(Stored records)
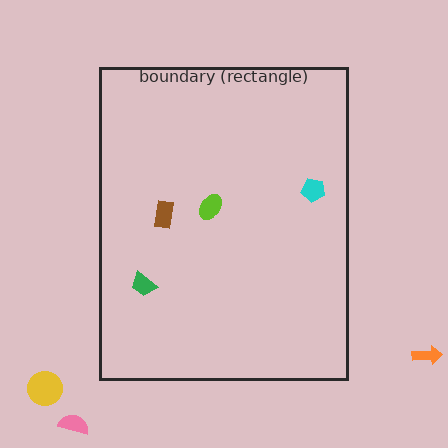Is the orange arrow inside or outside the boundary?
Outside.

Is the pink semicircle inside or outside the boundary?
Outside.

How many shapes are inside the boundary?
4 inside, 3 outside.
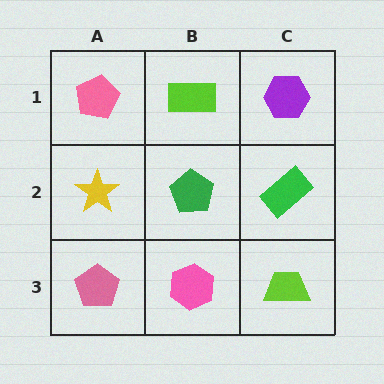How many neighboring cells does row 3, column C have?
2.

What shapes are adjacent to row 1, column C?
A green rectangle (row 2, column C), a lime rectangle (row 1, column B).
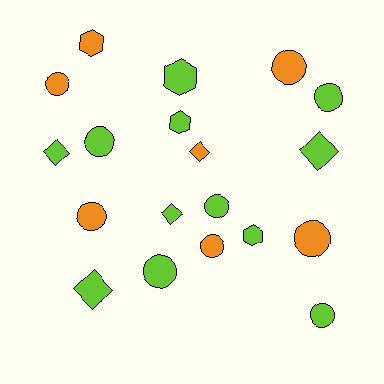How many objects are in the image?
There are 19 objects.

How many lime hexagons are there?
There are 3 lime hexagons.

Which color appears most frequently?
Lime, with 12 objects.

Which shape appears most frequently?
Circle, with 10 objects.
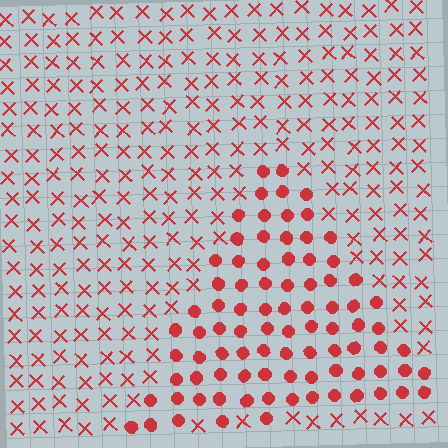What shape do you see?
I see a triangle.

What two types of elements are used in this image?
The image uses circles inside the triangle region and X marks outside it.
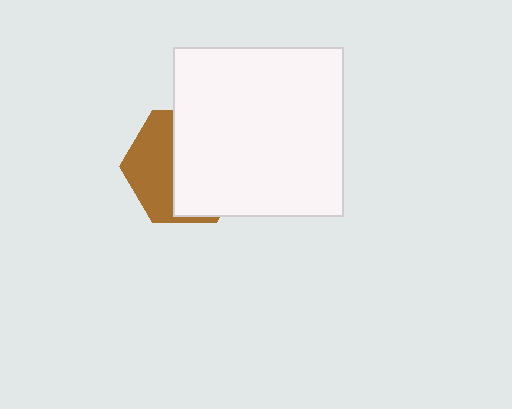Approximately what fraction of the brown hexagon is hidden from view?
Roughly 59% of the brown hexagon is hidden behind the white square.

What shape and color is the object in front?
The object in front is a white square.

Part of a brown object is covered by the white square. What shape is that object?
It is a hexagon.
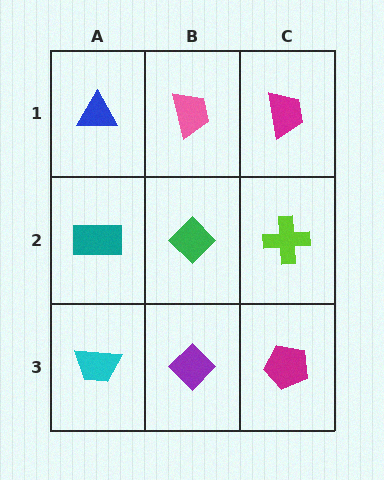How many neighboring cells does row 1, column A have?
2.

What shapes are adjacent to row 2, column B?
A pink trapezoid (row 1, column B), a purple diamond (row 3, column B), a teal rectangle (row 2, column A), a lime cross (row 2, column C).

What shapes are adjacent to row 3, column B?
A green diamond (row 2, column B), a cyan trapezoid (row 3, column A), a magenta pentagon (row 3, column C).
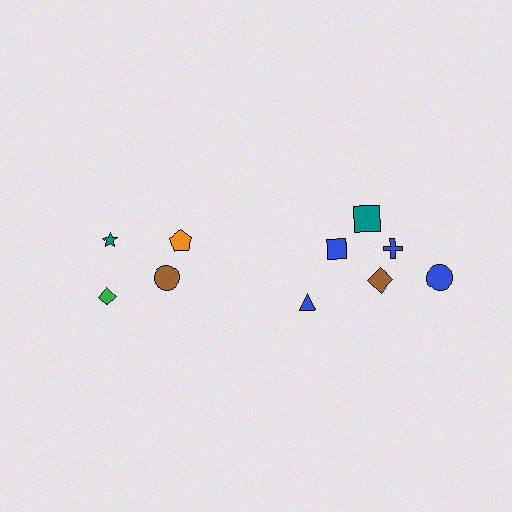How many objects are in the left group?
There are 4 objects.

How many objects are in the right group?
There are 6 objects.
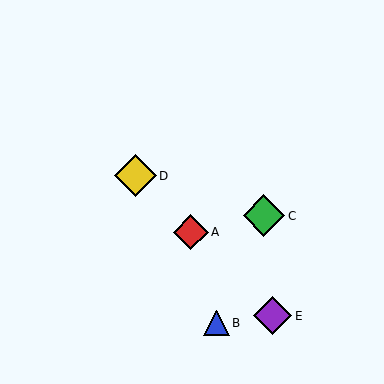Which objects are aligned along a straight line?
Objects A, D, E are aligned along a straight line.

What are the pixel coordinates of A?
Object A is at (191, 232).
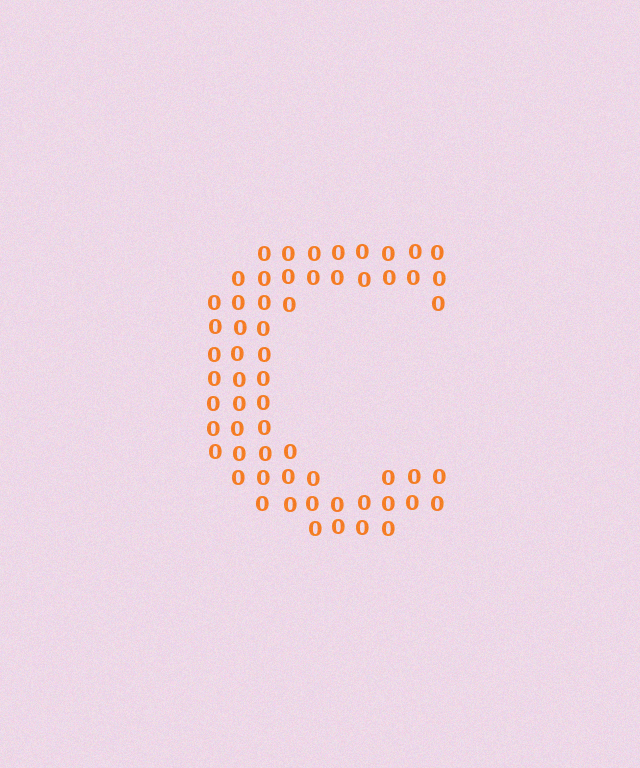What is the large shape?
The large shape is the letter C.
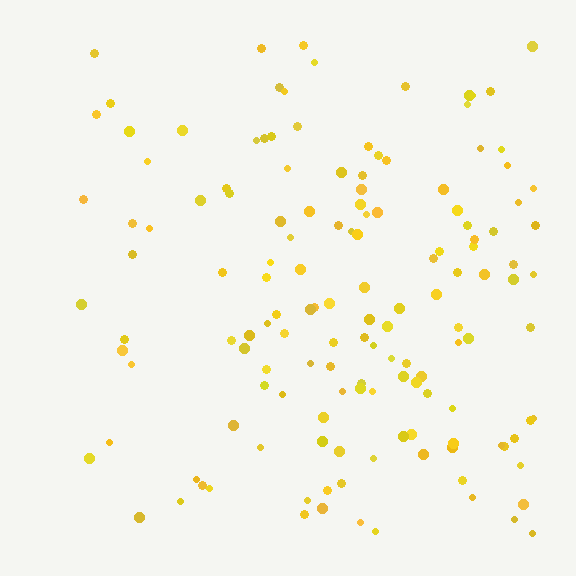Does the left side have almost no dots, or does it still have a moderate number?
Still a moderate number, just noticeably fewer than the right.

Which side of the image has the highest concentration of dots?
The right.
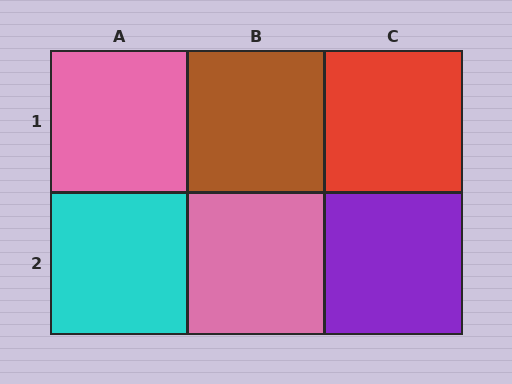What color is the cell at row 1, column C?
Red.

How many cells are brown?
1 cell is brown.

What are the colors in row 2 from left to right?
Cyan, pink, purple.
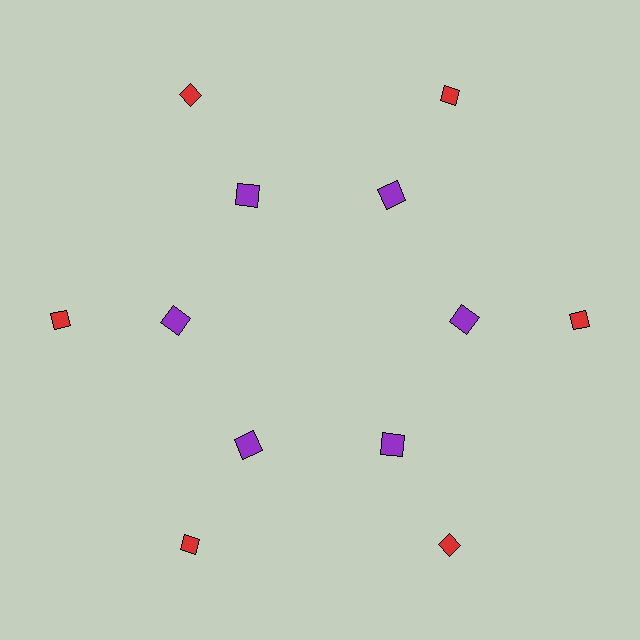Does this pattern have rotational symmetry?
Yes, this pattern has 6-fold rotational symmetry. It looks the same after rotating 60 degrees around the center.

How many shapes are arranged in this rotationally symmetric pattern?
There are 12 shapes, arranged in 6 groups of 2.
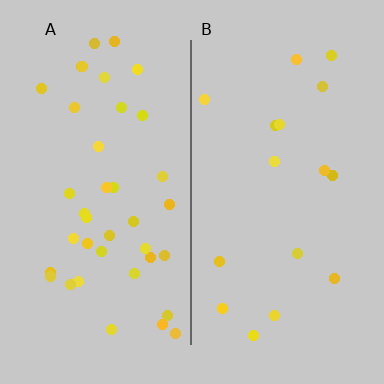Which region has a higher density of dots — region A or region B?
A (the left).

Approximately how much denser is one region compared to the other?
Approximately 2.4× — region A over region B.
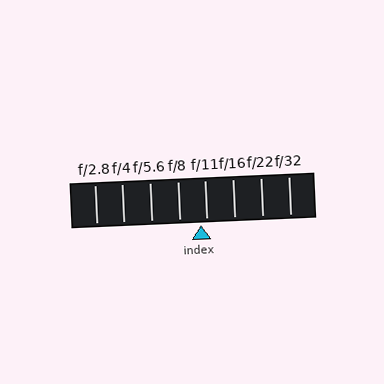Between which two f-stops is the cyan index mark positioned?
The index mark is between f/8 and f/11.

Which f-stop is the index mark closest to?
The index mark is closest to f/11.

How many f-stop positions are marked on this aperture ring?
There are 8 f-stop positions marked.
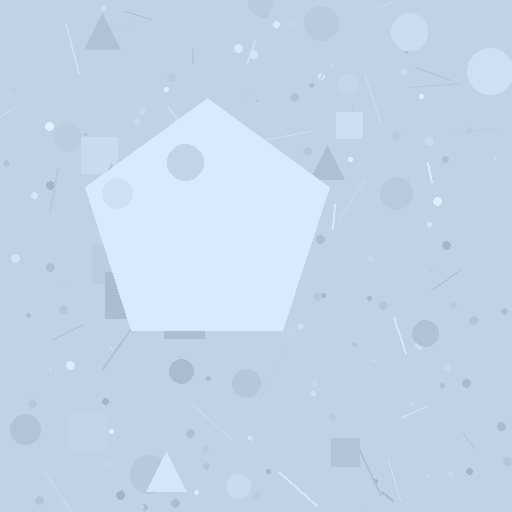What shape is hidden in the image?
A pentagon is hidden in the image.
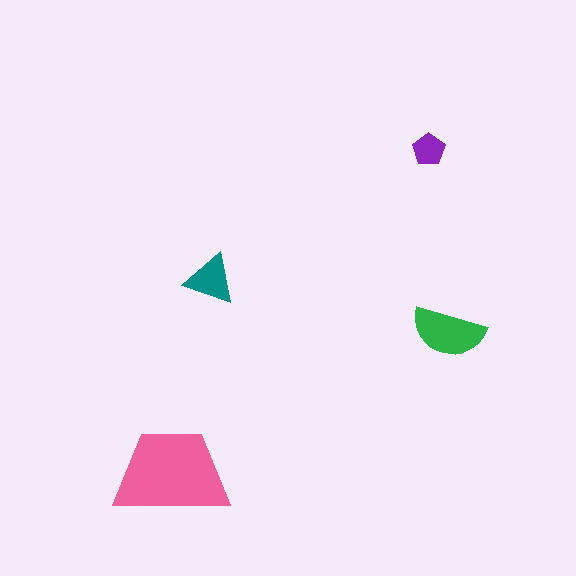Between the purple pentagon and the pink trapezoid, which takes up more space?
The pink trapezoid.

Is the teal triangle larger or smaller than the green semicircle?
Smaller.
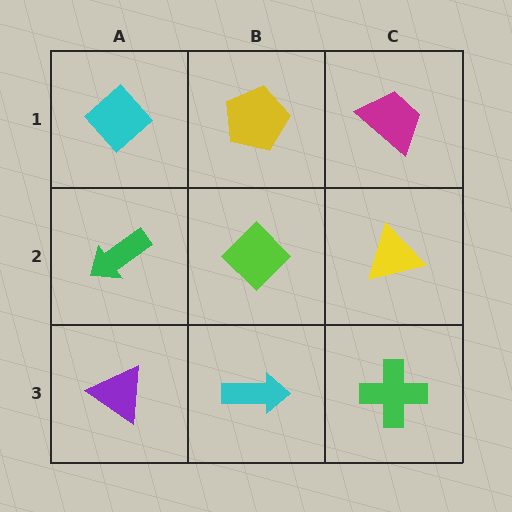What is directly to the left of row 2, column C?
A lime diamond.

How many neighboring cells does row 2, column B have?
4.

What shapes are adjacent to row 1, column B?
A lime diamond (row 2, column B), a cyan diamond (row 1, column A), a magenta trapezoid (row 1, column C).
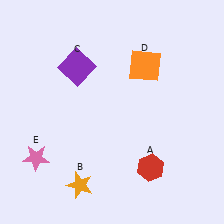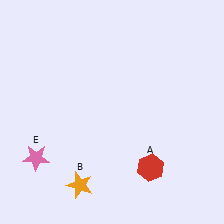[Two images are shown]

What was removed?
The purple diamond (C), the orange square (D) were removed in Image 2.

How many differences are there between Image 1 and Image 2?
There are 2 differences between the two images.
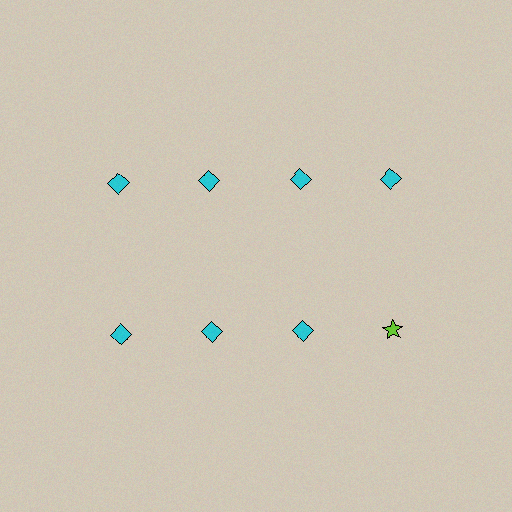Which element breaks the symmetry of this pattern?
The lime star in the second row, rightmost column breaks the symmetry. All other shapes are cyan diamonds.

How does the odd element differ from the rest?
It differs in both color (lime instead of cyan) and shape (star instead of diamond).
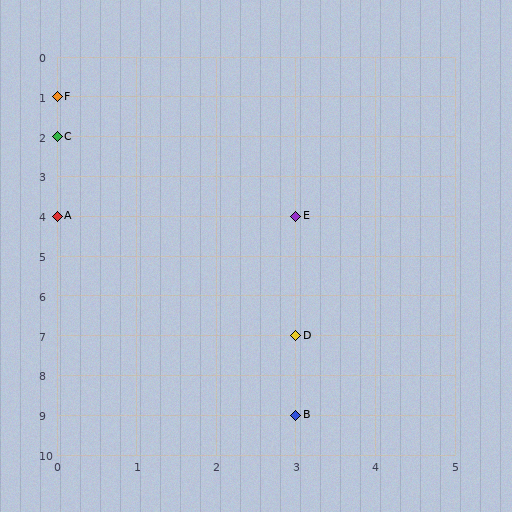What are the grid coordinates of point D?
Point D is at grid coordinates (3, 7).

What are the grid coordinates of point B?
Point B is at grid coordinates (3, 9).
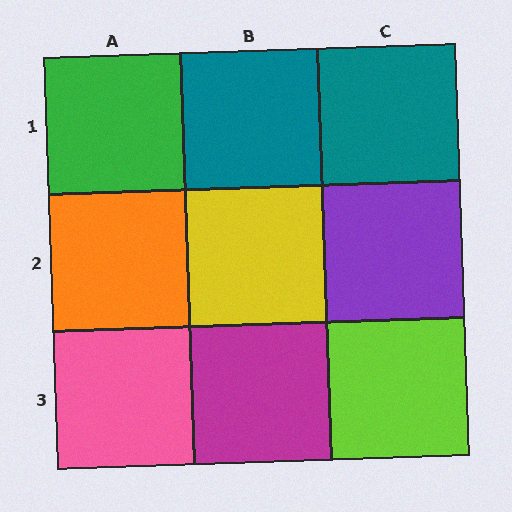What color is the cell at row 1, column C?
Teal.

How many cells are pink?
1 cell is pink.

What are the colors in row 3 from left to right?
Pink, magenta, lime.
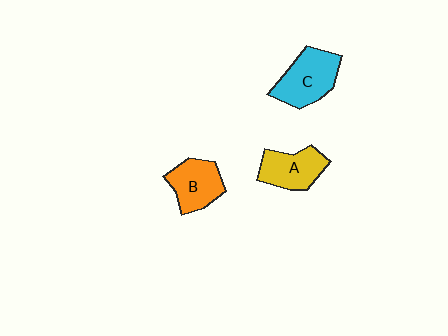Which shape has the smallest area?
Shape B (orange).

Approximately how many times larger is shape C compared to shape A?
Approximately 1.2 times.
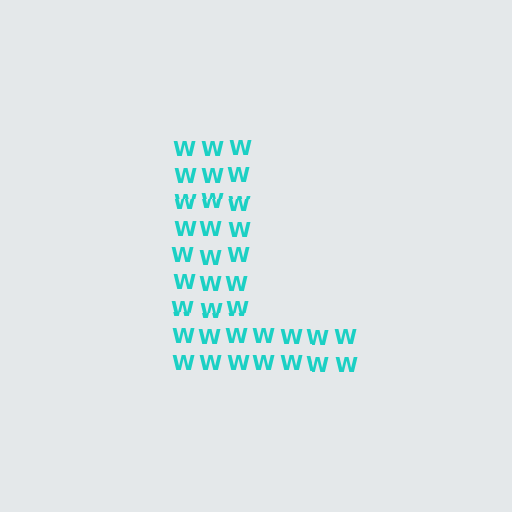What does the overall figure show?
The overall figure shows the letter L.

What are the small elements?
The small elements are letter W's.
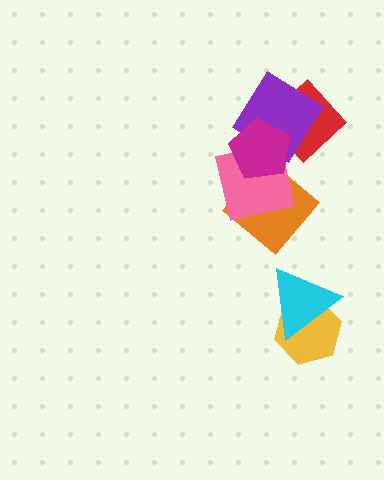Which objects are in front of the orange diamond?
2 objects cover part of the orange diamond: the pink square and the magenta pentagon.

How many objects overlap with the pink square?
3 objects overlap with the pink square.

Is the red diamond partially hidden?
Yes, it is partially covered by another shape.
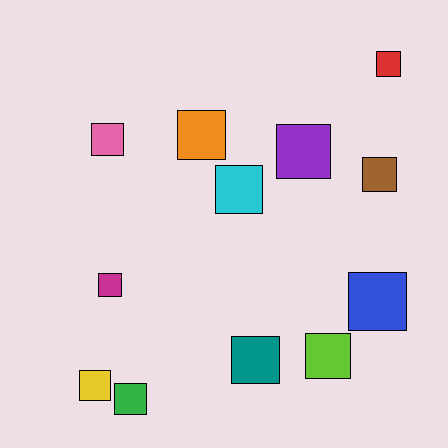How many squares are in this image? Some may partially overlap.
There are 12 squares.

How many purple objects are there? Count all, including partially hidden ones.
There is 1 purple object.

Assignment
What you hand back should match the entries above exactly, except that no picture appears.

Answer for the task
Is the orange arrow inside or outside the boundary?
Outside.

Is the pink semicircle inside or outside the boundary?
Outside.

How many shapes are inside the boundary?
4 inside, 3 outside.
How many neighboring cells does row 3, column C have?
2.

What shapes are adjacent to row 1, column C?
A green rectangle (row 2, column C), a lime rectangle (row 1, column B).
How many objects are in the image?
There are 19 objects.

How many lime hexagons are there?
There are 3 lime hexagons.

Which color appears most frequently?
Lime, with 12 objects.

Which shape appears most frequently?
Circle, with 10 objects.
What shape do you see?
I see a triangle.

What two types of elements are used in this image?
The image uses circles inside the triangle region and X marks outside it.
Approximately what fraction of the brown hexagon is hidden from view?
Roughly 59% of the brown hexagon is hidden behind the white square.

What shape and color is the object in front?
The object in front is a white square.

Part of a brown object is covered by the white square. What shape is that object?
It is a hexagon.
How many neighboring cells does row 1, column A have?
2.

What shapes are adjacent to row 2, column B?
A pink trapezoid (row 1, column B), a purple diamond (row 3, column B), a teal rectangle (row 2, column A), a lime cross (row 2, column C).

What shapes are adjacent to row 3, column B?
A green diamond (row 2, column B), a cyan trapezoid (row 3, column A), a magenta pentagon (row 3, column C).
How many objects are in the left group?
There are 4 objects.

How many objects are in the right group?
There are 6 objects.
Which objects are aligned along a straight line?
Objects A, D, E are aligned along a straight line.

What are the pixel coordinates of A?
Object A is at (191, 232).
What is the large shape?
The large shape is the letter C.
Does the left side have almost no dots, or does it still have a moderate number?
Still a moderate number, just noticeably fewer than the right.

Which side of the image has the highest concentration of dots?
The right.
What color is the cell at row 1, column C?
Red.

How many cells are brown?
1 cell is brown.

What are the colors in row 2 from left to right?
Cyan, pink, purple.
Does this pattern have rotational symmetry?
Yes, this pattern has 6-fold rotational symmetry. It looks the same after rotating 60 degrees around the center.

How many shapes are arranged in this rotationally symmetric pattern?
There are 12 shapes, arranged in 6 groups of 2.
Which region has a higher density of dots — region A or region B?
A (the left).

Approximately how much denser is one region compared to the other?
Approximately 2.4× — region A over region B.
Between which two f-stops is the cyan index mark positioned?
The index mark is between f/8 and f/11.

Which f-stop is the index mark closest to?
The index mark is closest to f/11.

How many f-stop positions are marked on this aperture ring?
There are 8 f-stop positions marked.
What shape is hidden in the image?
A pentagon is hidden in the image.
Between the purple pentagon and the pink trapezoid, which takes up more space?
The pink trapezoid.

Is the teal triangle larger or smaller than the green semicircle?
Smaller.
What is directly to the left of row 2, column C?
A lime diamond.

How many neighboring cells does row 2, column B have?
4.

What shapes are adjacent to row 1, column B?
A lime diamond (row 2, column B), a cyan diamond (row 1, column A), a magenta trapezoid (row 1, column C).
[Two images are shown]

What was removed?
The purple diamond (C), the orange square (D) were removed in Image 2.

How many differences are there between Image 1 and Image 2?
There are 2 differences between the two images.
Which element breaks the symmetry of this pattern?
The lime star in the second row, rightmost column breaks the symmetry. All other shapes are cyan diamonds.

How does the odd element differ from the rest?
It differs in both color (lime instead of cyan) and shape (star instead of diamond).
What are the grid coordinates of point D?
Point D is at grid coordinates (3, 7).

What are the grid coordinates of point B?
Point B is at grid coordinates (3, 9).
What color is the cell at row 1, column C?
Teal.

How many cells are pink?
1 cell is pink.

What are the colors in row 3 from left to right?
Pink, magenta, lime.
Which shape has the smallest area?
Shape B (orange).

Approximately how many times larger is shape C compared to shape A?
Approximately 1.2 times.
What does the overall figure show?
The overall figure shows the letter L.

What are the small elements?
The small elements are letter W's.
Which objects are in front of the orange diamond?
2 objects cover part of the orange diamond: the pink square and the magenta pentagon.

How many objects overlap with the pink square?
3 objects overlap with the pink square.

Is the red diamond partially hidden?
Yes, it is partially covered by another shape.
How many squares are in this image? Some may partially overlap.
There are 12 squares.

How many purple objects are there? Count all, including partially hidden ones.
There is 1 purple object.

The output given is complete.